**YOUR OBJECTIVE**
Reproduce every record exactly as it appears, but not the pictures.

**PROVIDED DATA**
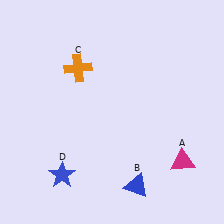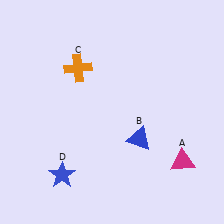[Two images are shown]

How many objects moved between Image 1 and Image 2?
1 object moved between the two images.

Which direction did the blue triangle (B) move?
The blue triangle (B) moved up.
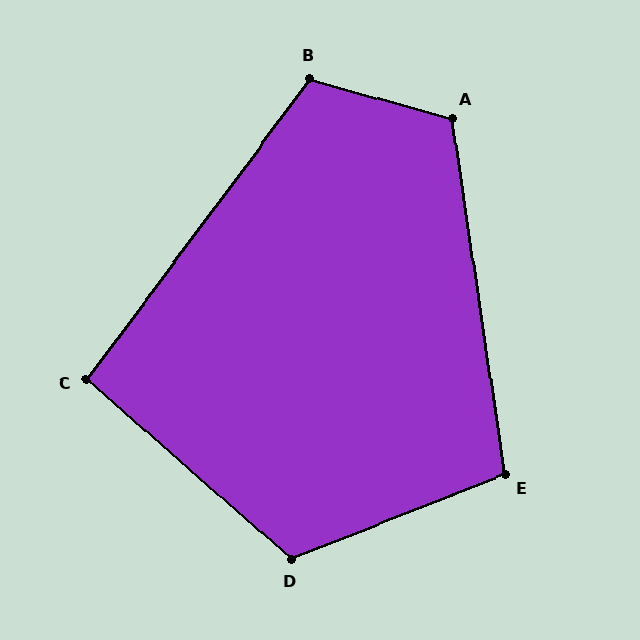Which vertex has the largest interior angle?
D, at approximately 117 degrees.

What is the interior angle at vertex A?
Approximately 114 degrees (obtuse).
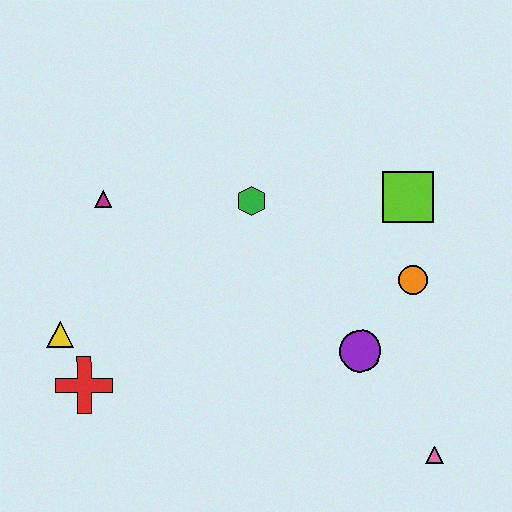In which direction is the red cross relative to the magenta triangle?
The red cross is below the magenta triangle.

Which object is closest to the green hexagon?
The magenta triangle is closest to the green hexagon.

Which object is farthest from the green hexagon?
The pink triangle is farthest from the green hexagon.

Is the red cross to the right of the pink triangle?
No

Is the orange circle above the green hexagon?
No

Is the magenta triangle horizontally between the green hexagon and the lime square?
No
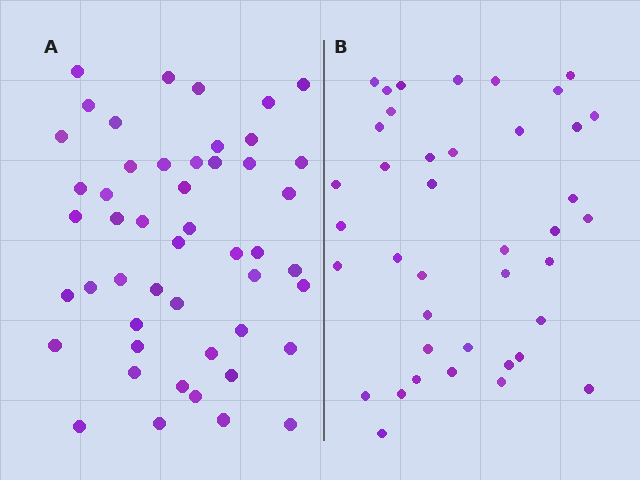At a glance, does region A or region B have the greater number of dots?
Region A (the left region) has more dots.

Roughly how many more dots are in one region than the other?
Region A has roughly 8 or so more dots than region B.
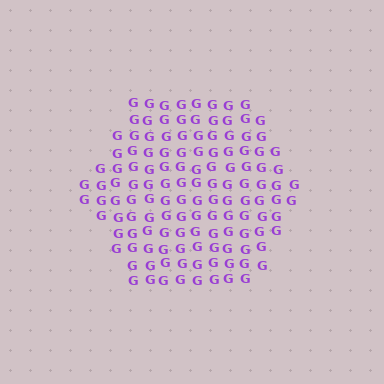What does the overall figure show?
The overall figure shows a hexagon.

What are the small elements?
The small elements are letter G's.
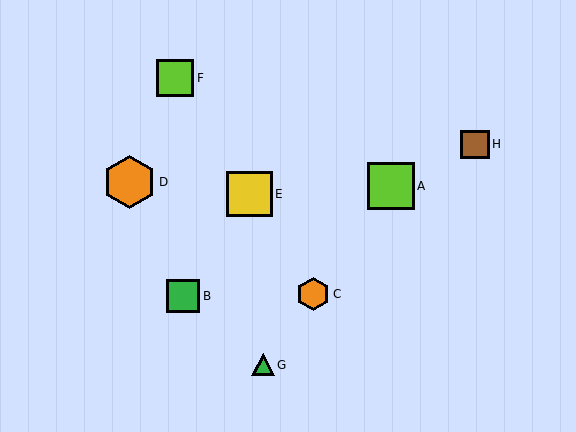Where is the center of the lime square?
The center of the lime square is at (175, 78).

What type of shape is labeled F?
Shape F is a lime square.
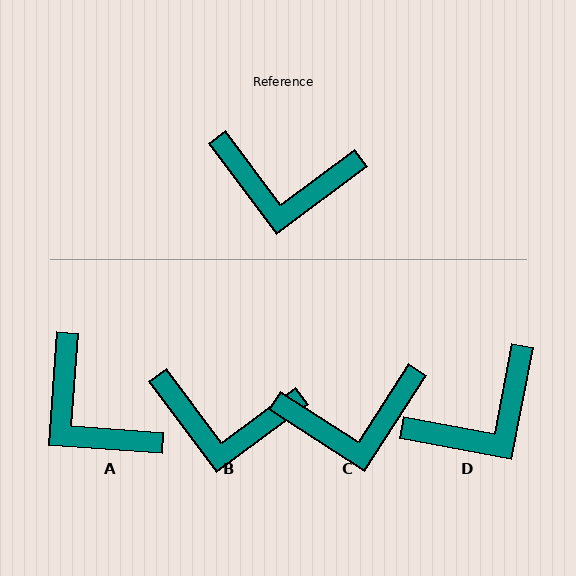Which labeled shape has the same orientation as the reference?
B.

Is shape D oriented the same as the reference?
No, it is off by about 43 degrees.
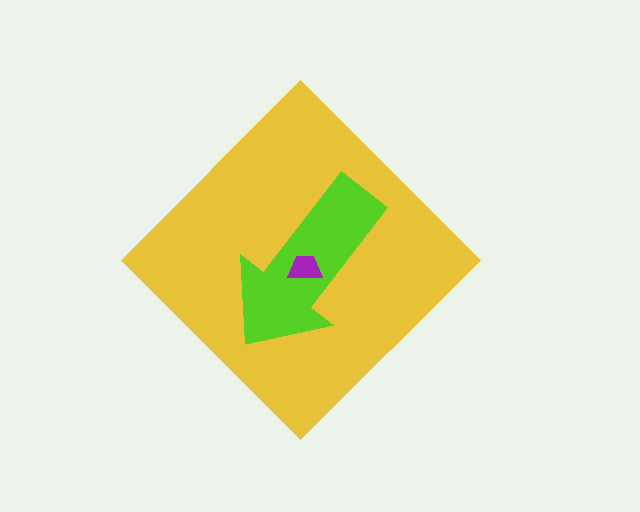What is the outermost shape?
The yellow diamond.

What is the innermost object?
The purple trapezoid.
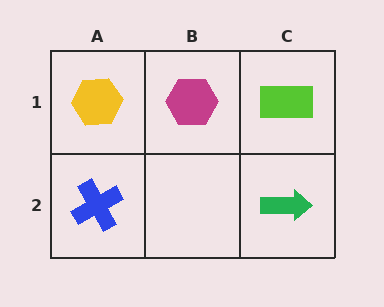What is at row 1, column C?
A lime rectangle.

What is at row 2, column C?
A green arrow.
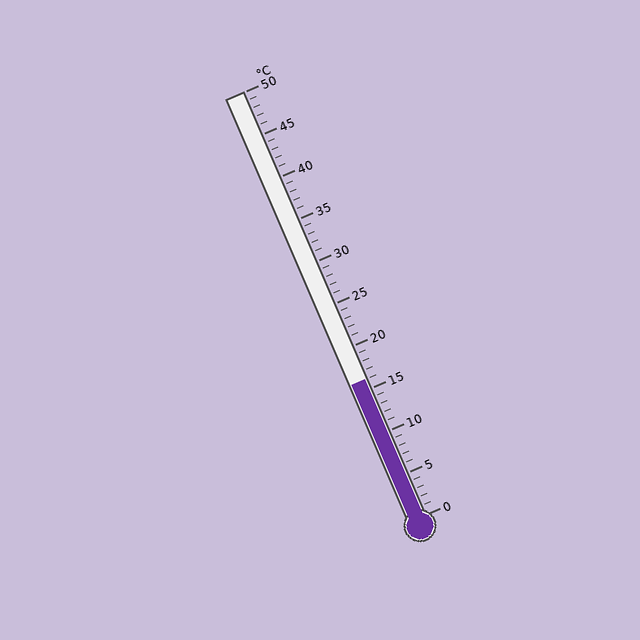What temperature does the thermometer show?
The thermometer shows approximately 16°C.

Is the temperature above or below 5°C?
The temperature is above 5°C.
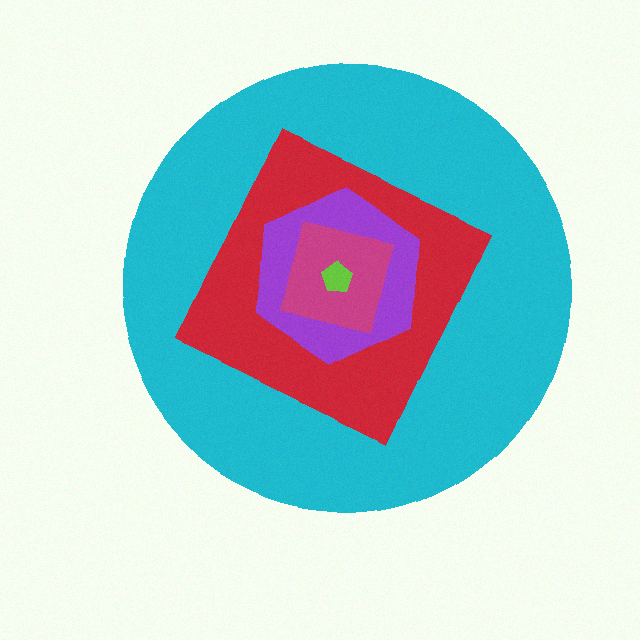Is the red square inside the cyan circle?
Yes.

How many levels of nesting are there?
5.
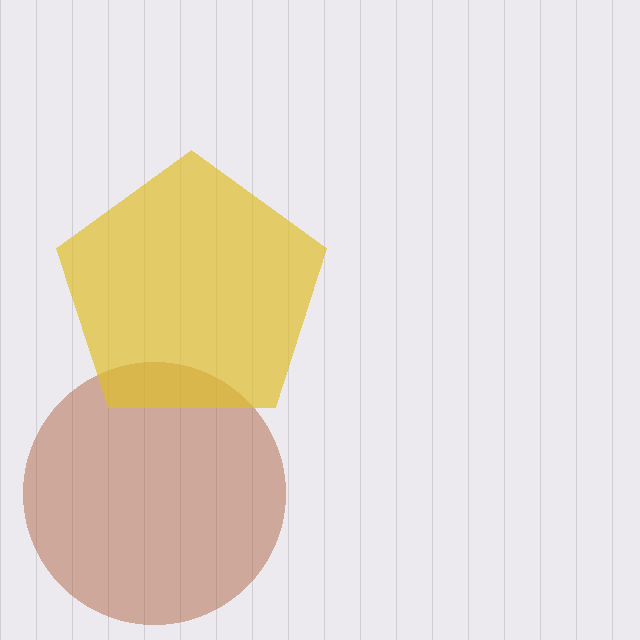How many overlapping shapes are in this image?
There are 2 overlapping shapes in the image.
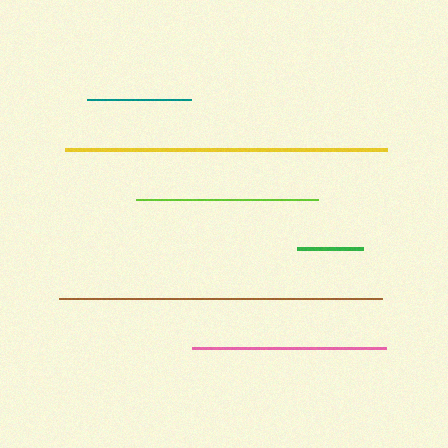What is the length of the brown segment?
The brown segment is approximately 323 pixels long.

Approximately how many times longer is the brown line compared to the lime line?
The brown line is approximately 1.8 times the length of the lime line.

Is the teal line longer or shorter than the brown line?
The brown line is longer than the teal line.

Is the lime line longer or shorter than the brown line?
The brown line is longer than the lime line.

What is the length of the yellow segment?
The yellow segment is approximately 322 pixels long.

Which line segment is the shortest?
The green line is the shortest at approximately 66 pixels.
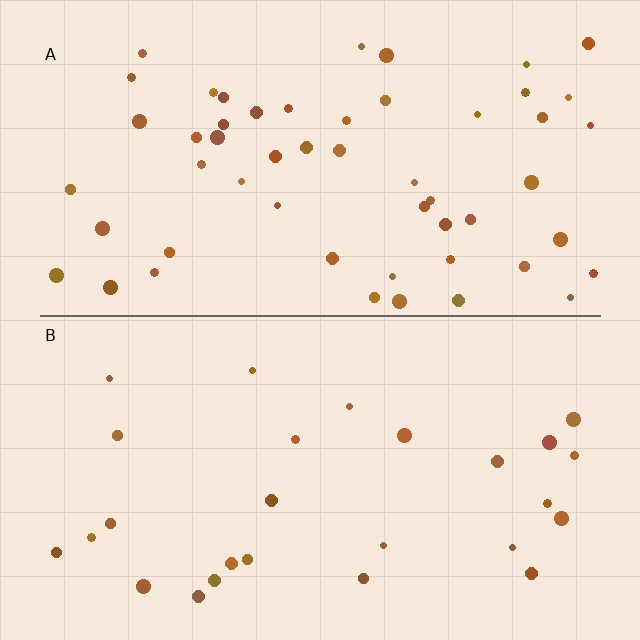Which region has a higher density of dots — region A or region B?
A (the top).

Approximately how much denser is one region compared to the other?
Approximately 2.0× — region A over region B.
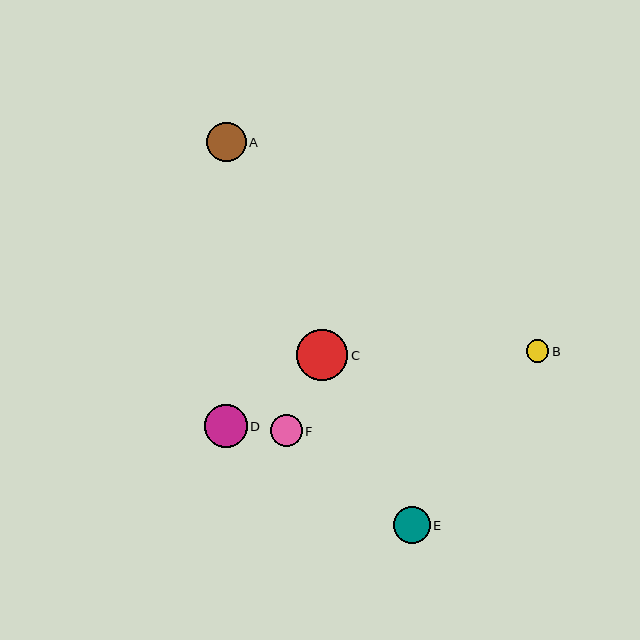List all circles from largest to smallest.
From largest to smallest: C, D, A, E, F, B.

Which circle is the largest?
Circle C is the largest with a size of approximately 51 pixels.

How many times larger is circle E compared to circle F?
Circle E is approximately 1.1 times the size of circle F.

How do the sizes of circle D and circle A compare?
Circle D and circle A are approximately the same size.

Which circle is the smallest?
Circle B is the smallest with a size of approximately 23 pixels.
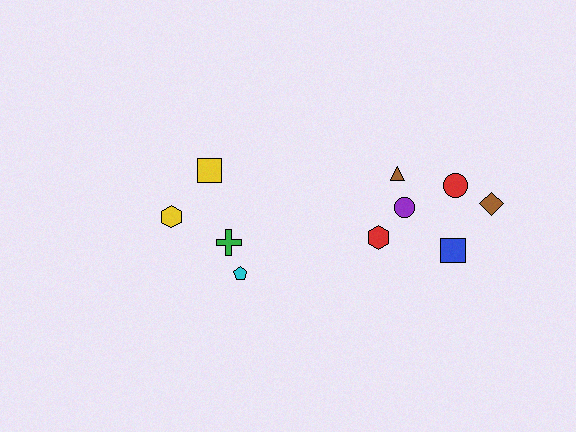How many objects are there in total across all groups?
There are 10 objects.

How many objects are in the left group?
There are 4 objects.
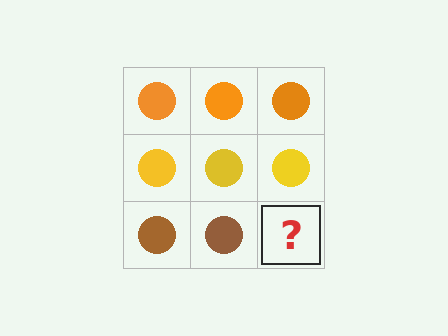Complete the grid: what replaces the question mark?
The question mark should be replaced with a brown circle.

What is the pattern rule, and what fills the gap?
The rule is that each row has a consistent color. The gap should be filled with a brown circle.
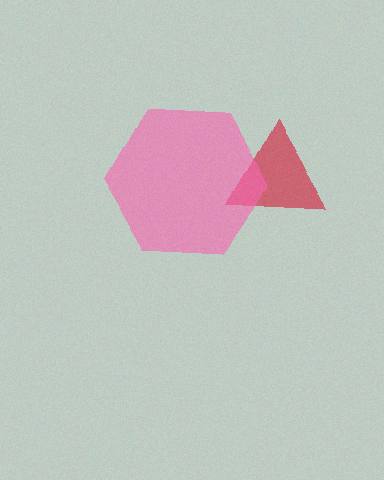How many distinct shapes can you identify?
There are 2 distinct shapes: a red triangle, a pink hexagon.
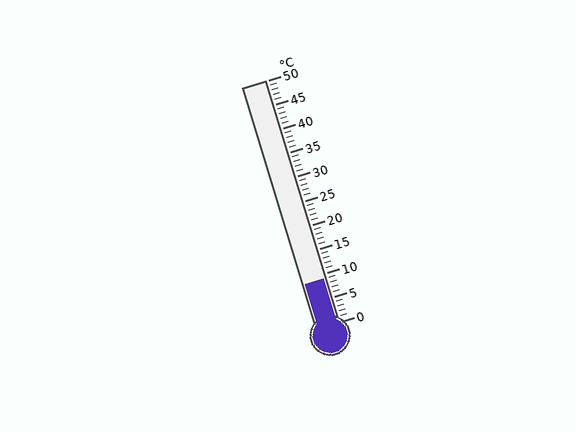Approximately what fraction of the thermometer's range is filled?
The thermometer is filled to approximately 20% of its range.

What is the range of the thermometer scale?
The thermometer scale ranges from 0°C to 50°C.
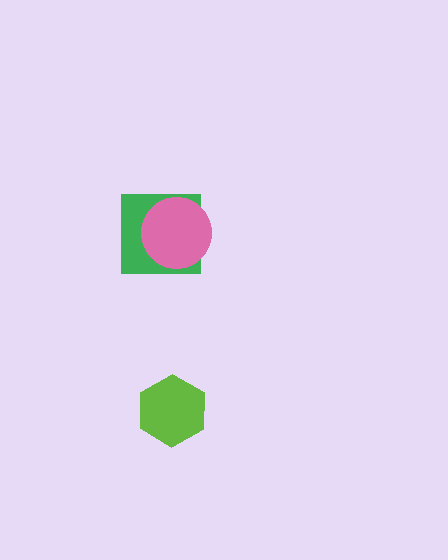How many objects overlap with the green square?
1 object overlaps with the green square.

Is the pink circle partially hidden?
No, no other shape covers it.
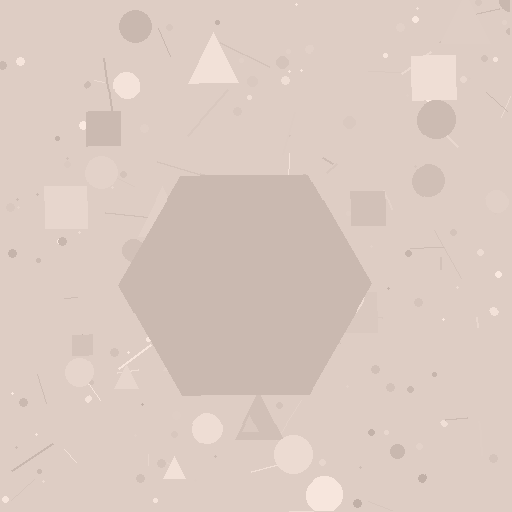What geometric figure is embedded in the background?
A hexagon is embedded in the background.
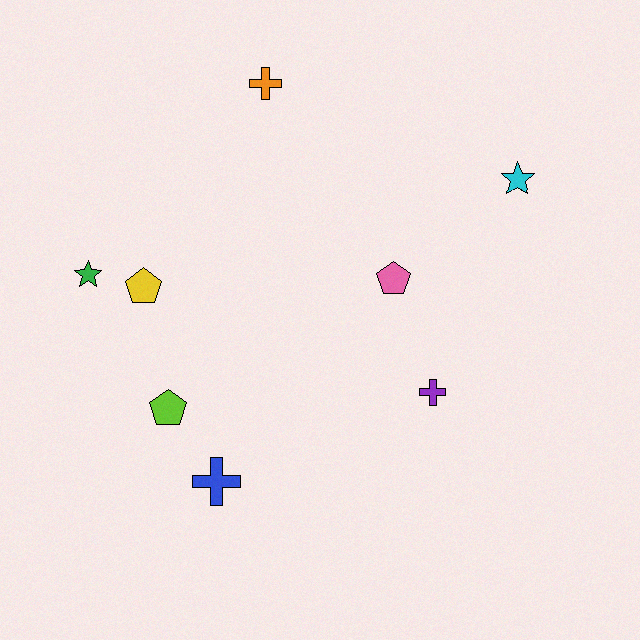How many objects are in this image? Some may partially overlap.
There are 8 objects.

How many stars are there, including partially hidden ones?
There are 2 stars.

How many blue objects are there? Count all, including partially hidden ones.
There is 1 blue object.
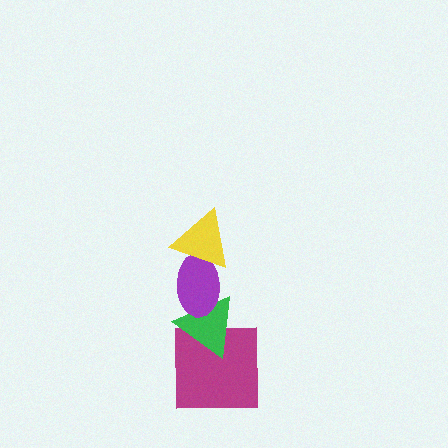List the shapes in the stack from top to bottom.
From top to bottom: the yellow triangle, the purple ellipse, the green triangle, the magenta square.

**FULL ANSWER**
[Two images are shown]

How many objects moved between Image 1 and Image 2?
1 object moved between the two images.

Which direction did the blue triangle (B) move?
The blue triangle (B) moved up.
Which vertex has the largest interior angle?
D, at approximately 117 degrees.

What is the interior angle at vertex A?
Approximately 114 degrees (obtuse).
In which direction is the red cross relative to the magenta triangle?
The red cross is below the magenta triangle.

Which object is closest to the green hexagon?
The magenta triangle is closest to the green hexagon.

Which object is farthest from the green hexagon?
The pink triangle is farthest from the green hexagon.

Is the red cross to the right of the pink triangle?
No

Is the orange circle above the green hexagon?
No

Is the magenta triangle horizontally between the green hexagon and the lime square?
No
At a glance, does region A or region B have the greater number of dots?
Region A (the left region) has more dots.

Roughly how many more dots are in one region than the other?
Region A has roughly 8 or so more dots than region B.
What does the overall figure show?
The overall figure shows a hexagon.

What are the small elements?
The small elements are letter G's.
Where is the center of the lime square?
The center of the lime square is at (175, 78).

What type of shape is labeled F?
Shape F is a lime square.
Which labeled shape has the same orientation as the reference?
B.

Is shape D oriented the same as the reference?
No, it is off by about 43 degrees.
What is the outermost shape?
The yellow diamond.

What is the innermost object?
The purple trapezoid.
What is at row 1, column C?
A lime rectangle.

What is at row 2, column C?
A green arrow.
What temperature does the thermometer show?
The thermometer shows approximately 16°C.

Is the temperature above or below 5°C?
The temperature is above 5°C.
Is the red square inside the cyan circle?
Yes.

How many levels of nesting are there?
5.
How many overlapping shapes are in this image?
There are 2 overlapping shapes in the image.
What is the length of the brown segment?
The brown segment is approximately 323 pixels long.

Approximately how many times longer is the brown line compared to the lime line?
The brown line is approximately 1.8 times the length of the lime line.

Is the teal line longer or shorter than the brown line?
The brown line is longer than the teal line.

Is the lime line longer or shorter than the brown line?
The brown line is longer than the lime line.

What is the length of the yellow segment?
The yellow segment is approximately 322 pixels long.

Which line segment is the shortest?
The green line is the shortest at approximately 66 pixels.
Which region has a higher density of dots — region A or region B?
A (the top).

Approximately how much denser is one region compared to the other?
Approximately 2.0× — region A over region B.
List all circles from largest to smallest.
From largest to smallest: C, D, A, E, F, B.

Which circle is the largest?
Circle C is the largest with a size of approximately 51 pixels.

How many times larger is circle E compared to circle F?
Circle E is approximately 1.1 times the size of circle F.

How do the sizes of circle D and circle A compare?
Circle D and circle A are approximately the same size.

Which circle is the smallest?
Circle B is the smallest with a size of approximately 23 pixels.
How many objects are there in total across all groups?
There are 10 objects.

How many objects are in the left group?
There are 4 objects.
Complete the grid: what replaces the question mark?
The question mark should be replaced with a brown circle.

What is the pattern rule, and what fills the gap?
The rule is that each row has a consistent color. The gap should be filled with a brown circle.
How many distinct shapes can you identify?
There are 2 distinct shapes: a red triangle, a pink hexagon.
Approximately what fraction of the thermometer's range is filled?
The thermometer is filled to approximately 20% of its range.

What is the range of the thermometer scale?
The thermometer scale ranges from 0°C to 50°C.
How many objects overlap with the green square?
1 object overlaps with the green square.

Is the pink circle partially hidden?
No, no other shape covers it.
What geometric figure is embedded in the background?
A hexagon is embedded in the background.
How many objects are in this image? Some may partially overlap.
There are 8 objects.

How many stars are there, including partially hidden ones?
There are 2 stars.

How many blue objects are there? Count all, including partially hidden ones.
There is 1 blue object.
List the shapes in the stack from top to bottom.
From top to bottom: the yellow triangle, the purple ellipse, the green triangle, the magenta square.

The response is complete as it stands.